(Basic figure question records)
* Begin *

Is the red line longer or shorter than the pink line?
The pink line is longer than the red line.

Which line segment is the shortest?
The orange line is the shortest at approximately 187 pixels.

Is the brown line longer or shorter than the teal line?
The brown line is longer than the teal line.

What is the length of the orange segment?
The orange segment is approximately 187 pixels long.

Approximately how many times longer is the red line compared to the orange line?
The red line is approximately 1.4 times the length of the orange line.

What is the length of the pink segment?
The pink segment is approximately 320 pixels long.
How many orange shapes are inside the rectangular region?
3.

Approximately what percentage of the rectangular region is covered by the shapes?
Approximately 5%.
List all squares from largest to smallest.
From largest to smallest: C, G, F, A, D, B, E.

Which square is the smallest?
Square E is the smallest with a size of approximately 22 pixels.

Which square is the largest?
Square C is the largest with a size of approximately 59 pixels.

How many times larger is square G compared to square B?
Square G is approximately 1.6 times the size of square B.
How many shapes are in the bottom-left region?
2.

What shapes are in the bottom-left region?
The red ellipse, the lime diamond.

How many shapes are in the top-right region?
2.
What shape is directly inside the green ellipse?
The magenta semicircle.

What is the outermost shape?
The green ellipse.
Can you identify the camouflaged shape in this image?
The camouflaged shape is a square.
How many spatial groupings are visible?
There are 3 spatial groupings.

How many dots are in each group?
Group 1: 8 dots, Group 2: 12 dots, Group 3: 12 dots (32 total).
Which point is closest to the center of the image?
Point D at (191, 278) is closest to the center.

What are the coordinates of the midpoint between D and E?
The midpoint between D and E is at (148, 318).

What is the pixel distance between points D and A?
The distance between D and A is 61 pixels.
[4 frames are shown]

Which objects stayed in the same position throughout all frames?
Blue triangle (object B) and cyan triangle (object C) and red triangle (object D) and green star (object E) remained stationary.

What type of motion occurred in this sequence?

* End *

What to do:
The line containing "How many spatial groupings are visible?" marks the start; retype it and each line after it through the end of the records above, exactly.

Answer in full:
How many spatial groupings are visible?
There are 3 spatial groupings.

How many dots are in each group?
Group 1: 8 dots, Group 2: 12 dots, Group 3: 12 dots (32 total).
Which point is closest to the center of the image?
Point D at (191, 278) is closest to the center.

What are the coordinates of the midpoint between D and E?
The midpoint between D and E is at (148, 318).

What is the pixel distance between points D and A?
The distance between D and A is 61 pixels.
[4 frames are shown]

Which objects stayed in the same position throughout all frames?
Blue triangle (object B) and cyan triangle (object C) and red triangle (object D) and green star (object E) remained stationary.

What type of motion occurred in this sequence?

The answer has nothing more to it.